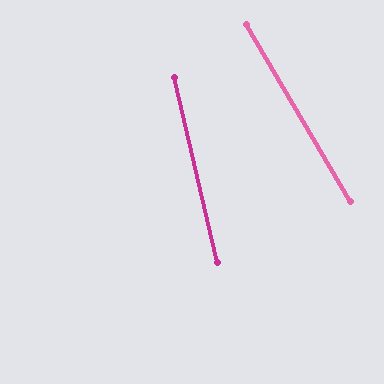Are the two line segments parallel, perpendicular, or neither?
Neither parallel nor perpendicular — they differ by about 17°.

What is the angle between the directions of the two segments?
Approximately 17 degrees.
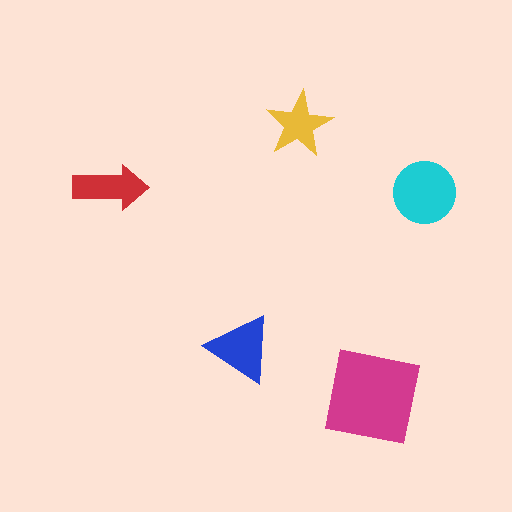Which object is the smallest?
The yellow star.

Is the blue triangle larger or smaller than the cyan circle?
Smaller.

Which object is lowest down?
The magenta square is bottommost.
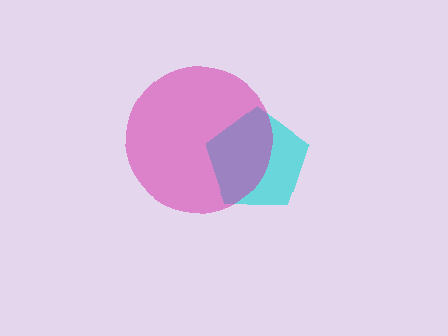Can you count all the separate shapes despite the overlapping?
Yes, there are 2 separate shapes.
+---+
*Task statement:*
Pictures excluded, copy exactly the lines running from the one with "Which object is the smallest?" through the last line of the material.

*Finished task:*
Which object is the smallest?
The yellow star.

Is the blue triangle larger or smaller than the cyan circle?
Smaller.

Which object is lowest down?
The magenta square is bottommost.
Can you count all the separate shapes despite the overlapping?
Yes, there are 2 separate shapes.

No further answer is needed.